- **EXERCISE**:
Exactly reproduce the line containing "What is the approximate midpoint between points E" and all later lines to the end of the entries, leaving the pictures out of your copy.

== MATERIAL

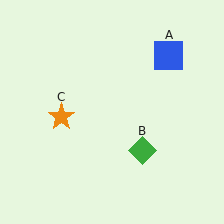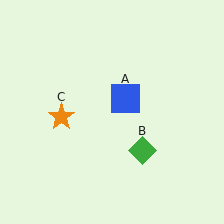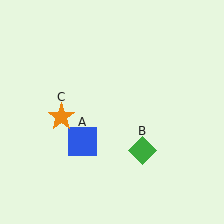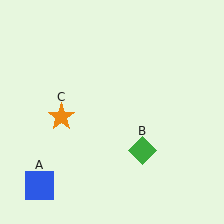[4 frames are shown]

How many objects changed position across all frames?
1 object changed position: blue square (object A).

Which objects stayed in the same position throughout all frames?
Green diamond (object B) and orange star (object C) remained stationary.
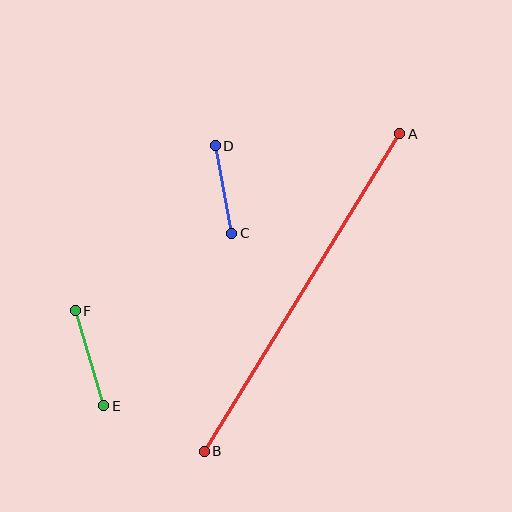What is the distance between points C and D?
The distance is approximately 89 pixels.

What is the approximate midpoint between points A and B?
The midpoint is at approximately (302, 292) pixels.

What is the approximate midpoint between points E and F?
The midpoint is at approximately (90, 358) pixels.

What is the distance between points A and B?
The distance is approximately 373 pixels.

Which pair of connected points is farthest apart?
Points A and B are farthest apart.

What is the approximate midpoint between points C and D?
The midpoint is at approximately (224, 189) pixels.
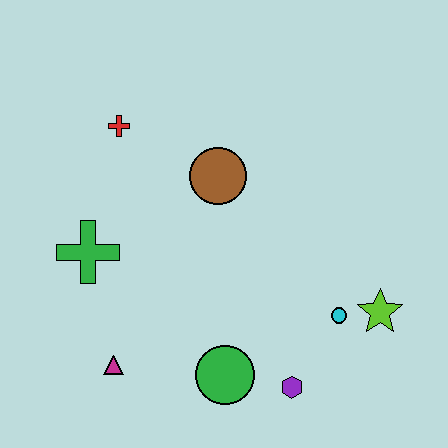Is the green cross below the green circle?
No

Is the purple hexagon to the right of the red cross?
Yes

====

- **FINISHED EXERCISE**:
What is the approximate midpoint between points E and F?
The midpoint is at approximately (90, 358) pixels.

What is the distance between points A and B?
The distance is approximately 373 pixels.

Which pair of connected points is farthest apart?
Points A and B are farthest apart.

What is the approximate midpoint between points C and D?
The midpoint is at approximately (224, 189) pixels.
Is the green cross below the green circle?
No

Is the purple hexagon to the right of the red cross?
Yes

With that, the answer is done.